Every entry must be repeated exactly. Exclude all pictures.

=== Extracted records ===

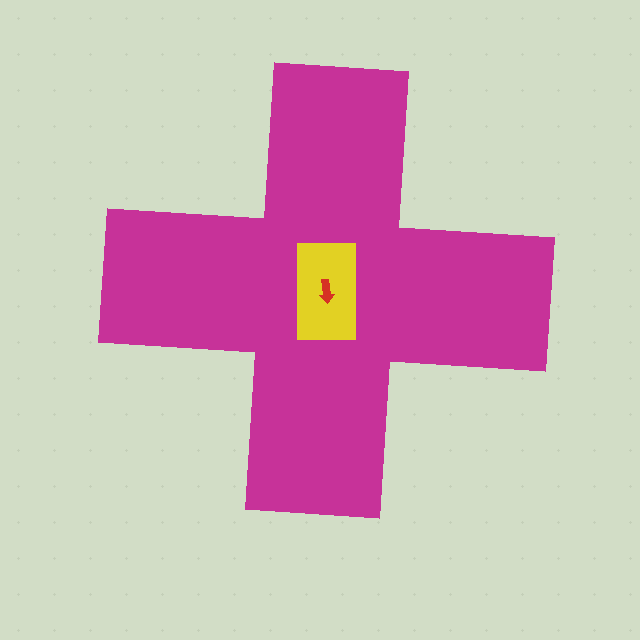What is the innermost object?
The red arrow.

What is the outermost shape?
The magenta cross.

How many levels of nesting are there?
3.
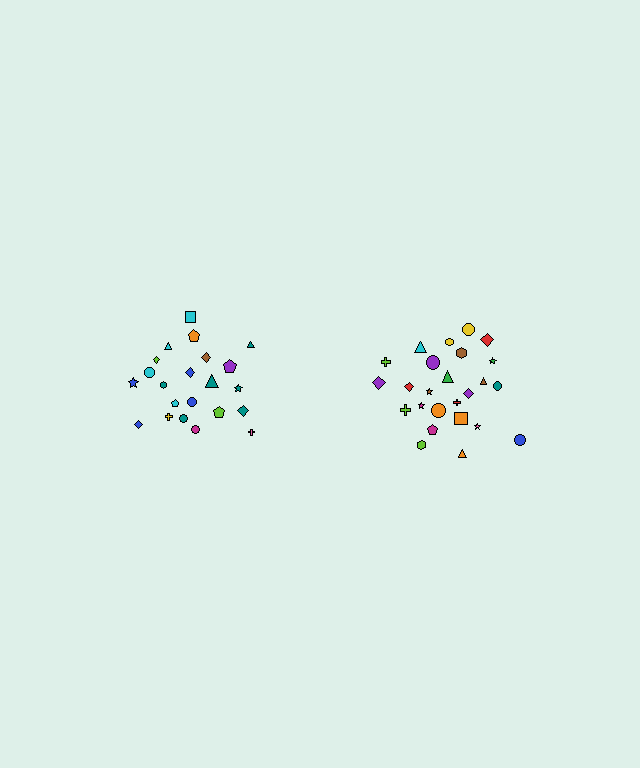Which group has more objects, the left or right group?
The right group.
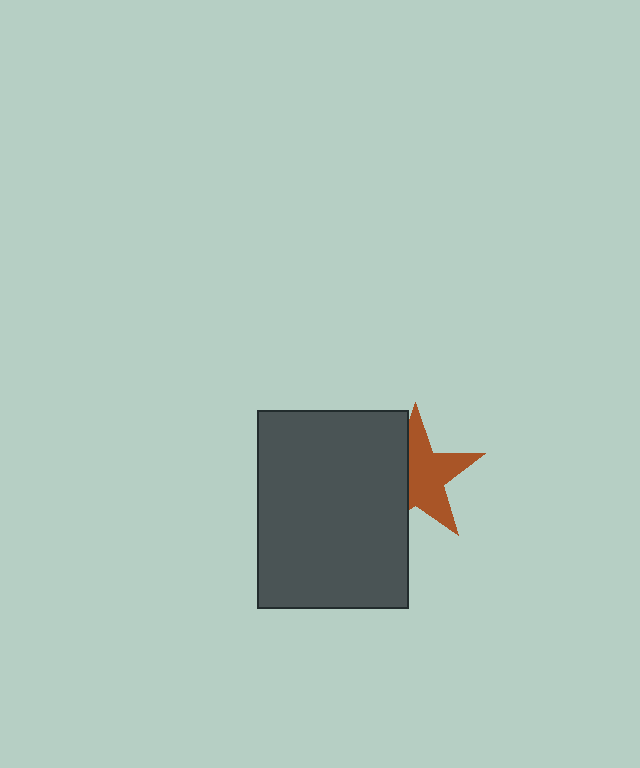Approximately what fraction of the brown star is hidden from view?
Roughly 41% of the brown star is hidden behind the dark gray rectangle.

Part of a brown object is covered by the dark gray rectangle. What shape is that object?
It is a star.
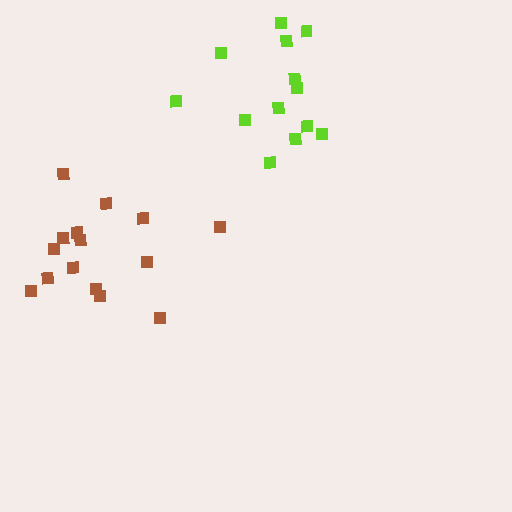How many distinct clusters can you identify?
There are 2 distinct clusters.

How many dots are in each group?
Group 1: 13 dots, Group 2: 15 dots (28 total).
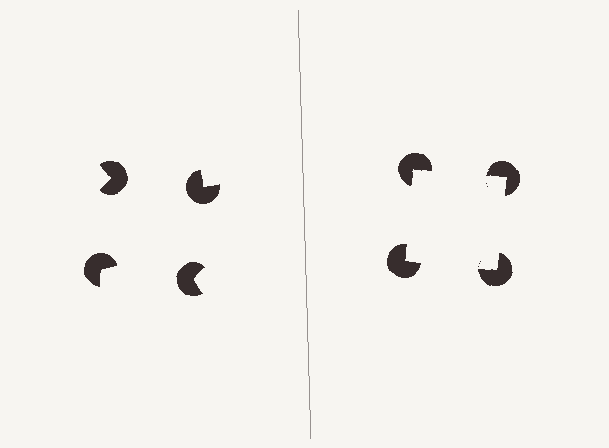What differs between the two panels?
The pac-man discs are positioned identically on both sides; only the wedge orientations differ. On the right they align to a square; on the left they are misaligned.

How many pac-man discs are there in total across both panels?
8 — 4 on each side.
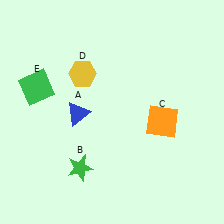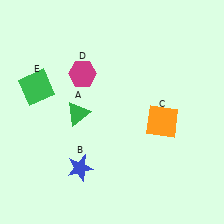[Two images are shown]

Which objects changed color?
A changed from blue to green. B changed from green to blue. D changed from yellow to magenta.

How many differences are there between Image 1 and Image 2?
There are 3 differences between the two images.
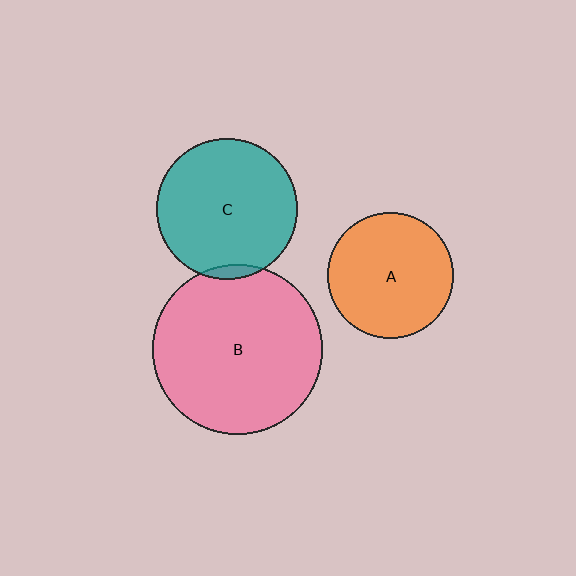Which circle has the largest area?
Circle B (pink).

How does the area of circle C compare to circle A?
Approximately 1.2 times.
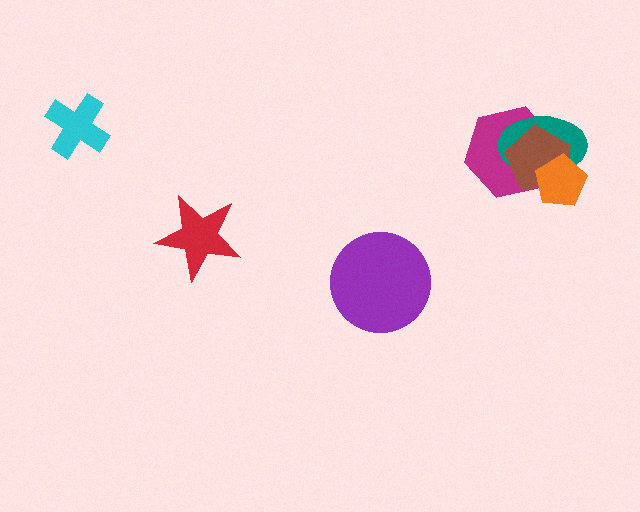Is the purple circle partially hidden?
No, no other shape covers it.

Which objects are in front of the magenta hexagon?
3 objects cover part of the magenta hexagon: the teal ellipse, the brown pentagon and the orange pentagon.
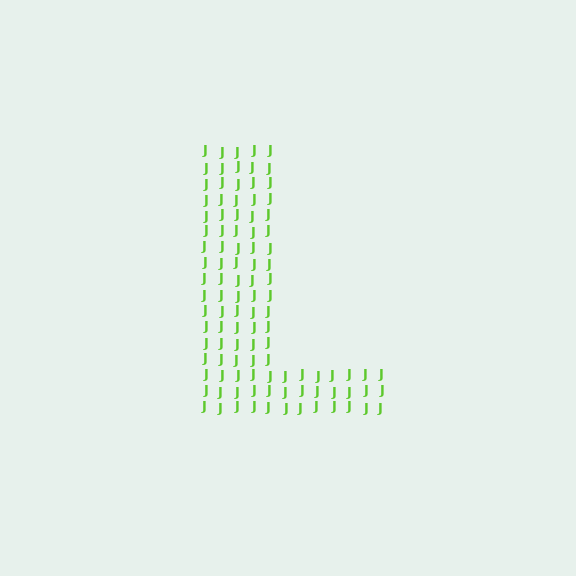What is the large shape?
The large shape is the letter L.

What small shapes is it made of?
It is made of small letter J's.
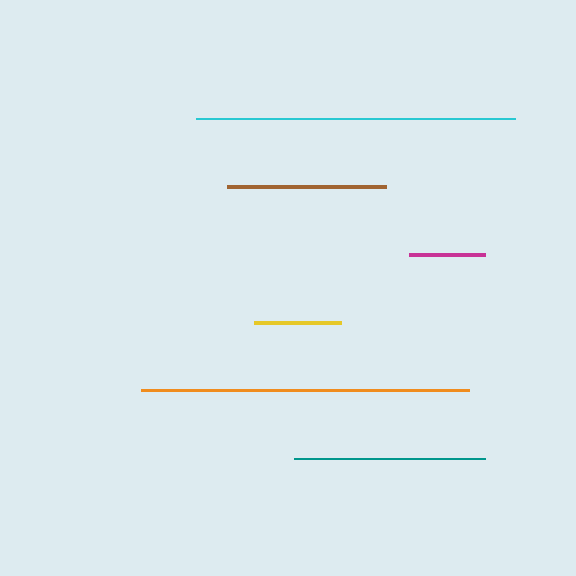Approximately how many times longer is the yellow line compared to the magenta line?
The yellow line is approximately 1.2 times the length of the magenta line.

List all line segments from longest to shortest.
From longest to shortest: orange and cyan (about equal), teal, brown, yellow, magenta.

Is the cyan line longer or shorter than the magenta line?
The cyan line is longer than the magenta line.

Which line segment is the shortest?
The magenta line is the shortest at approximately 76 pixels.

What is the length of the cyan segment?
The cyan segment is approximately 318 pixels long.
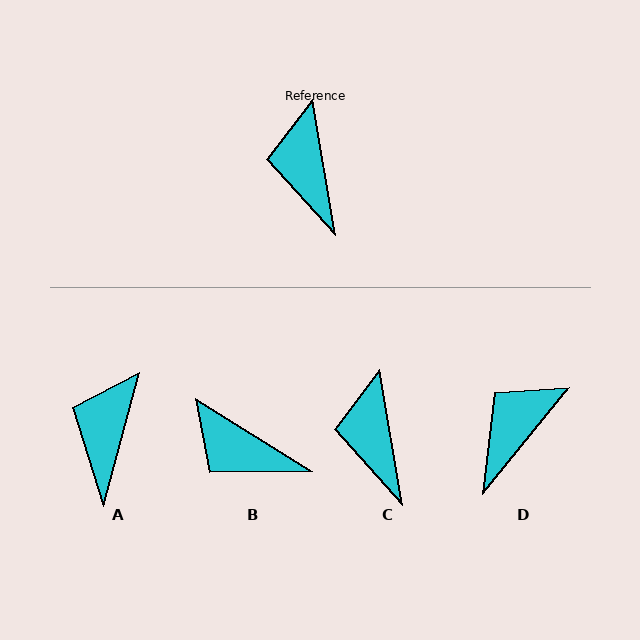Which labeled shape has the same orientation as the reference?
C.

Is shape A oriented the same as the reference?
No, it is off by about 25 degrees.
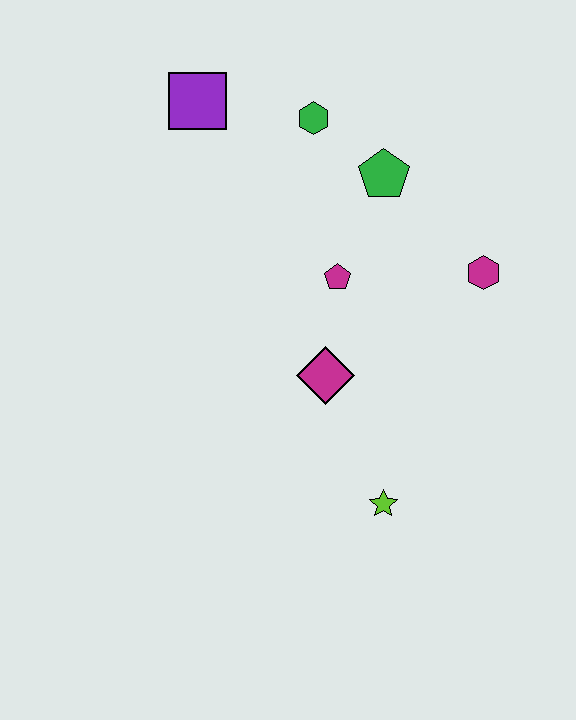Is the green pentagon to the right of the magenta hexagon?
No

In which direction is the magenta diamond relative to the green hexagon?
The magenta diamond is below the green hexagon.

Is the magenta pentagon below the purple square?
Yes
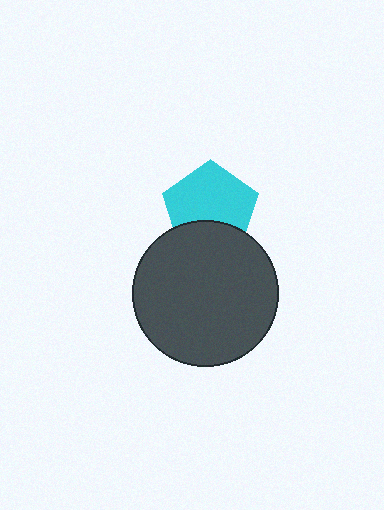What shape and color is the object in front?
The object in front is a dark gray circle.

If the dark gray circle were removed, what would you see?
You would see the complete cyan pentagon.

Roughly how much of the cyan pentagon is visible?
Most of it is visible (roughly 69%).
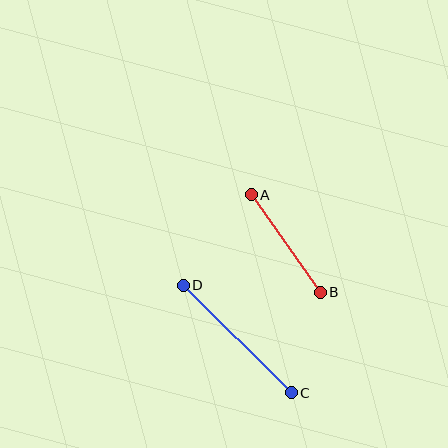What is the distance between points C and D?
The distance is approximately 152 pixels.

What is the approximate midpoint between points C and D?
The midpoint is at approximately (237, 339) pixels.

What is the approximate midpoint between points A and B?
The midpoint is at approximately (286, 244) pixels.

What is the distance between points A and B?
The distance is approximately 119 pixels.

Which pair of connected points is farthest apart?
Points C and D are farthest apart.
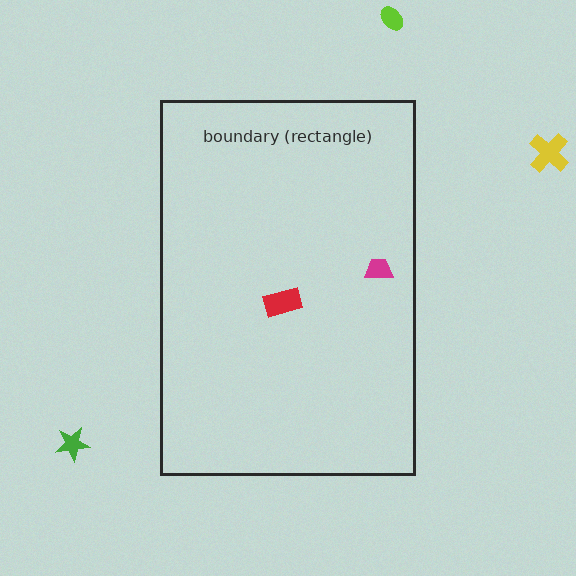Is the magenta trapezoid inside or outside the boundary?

===

Full solution —
What is the innermost object?
The red arrow.

What is the outermost shape?
The magenta cross.

How many levels of nesting are there?
3.
Which group has more objects, the left or right group?
The right group.
Approximately what fraction of the brown star is hidden from view?
Roughly 41% of the brown star is hidden behind the dark gray rectangle.

Part of a brown object is covered by the dark gray rectangle. What shape is that object?
It is a star.
How many distinct clusters can you identify?
There are 2 distinct clusters.

How many dots are in each group?
Group 1: 13 dots, Group 2: 15 dots (28 total).
What differs between the two panels?
The pac-man discs are positioned identically on both sides; only the wedge orientations differ. On the right they align to a square; on the left they are misaligned.

How many pac-man discs are there in total across both panels?
8 — 4 on each side.
[Two images are shown]

Which objects changed color?
A changed from blue to green. B changed from green to blue. D changed from yellow to magenta.

How many differences are there between Image 1 and Image 2?
There are 3 differences between the two images.
Which circle has the largest area?
Circle B (pink).

How does the area of circle C compare to circle A?
Approximately 1.2 times.
Is the purple circle partially hidden?
No, no other shape covers it.

Which objects are in front of the magenta hexagon?
3 objects cover part of the magenta hexagon: the teal ellipse, the brown pentagon and the orange pentagon.
What is the large shape?
The large shape is the letter L.

What small shapes is it made of?
It is made of small letter J's.
Approximately how many times longer is the yellow line compared to the magenta line?
The yellow line is approximately 1.2 times the length of the magenta line.

List all line segments from longest to shortest.
From longest to shortest: orange and cyan (about equal), teal, brown, yellow, magenta.

Is the cyan line longer or shorter than the magenta line?
The cyan line is longer than the magenta line.

Which line segment is the shortest?
The magenta line is the shortest at approximately 76 pixels.

What is the length of the cyan segment?
The cyan segment is approximately 318 pixels long.
Which labeled shape has the same orientation as the reference?
C.

Is shape A oriented the same as the reference?
No, it is off by about 25 degrees.
Is the green pentagon to the right of the magenta hexagon?
No

In which direction is the magenta diamond relative to the green hexagon?
The magenta diamond is below the green hexagon.

Is the magenta pentagon below the purple square?
Yes
What shape and color is the object in front?
The object in front is a dark gray circle.

If the dark gray circle were removed, what would you see?
You would see the complete cyan pentagon.

Roughly how much of the cyan pentagon is visible?
Most of it is visible (roughly 69%).
What is the distance between points C and D?
The distance is approximately 152 pixels.

What is the approximate midpoint between points C and D?
The midpoint is at approximately (237, 339) pixels.

What is the approximate midpoint between points A and B?
The midpoint is at approximately (286, 244) pixels.

What is the distance between points A and B?
The distance is approximately 119 pixels.

Which pair of connected points is farthest apart?
Points C and D are farthest apart.
Is the magenta trapezoid inside or outside the boundary?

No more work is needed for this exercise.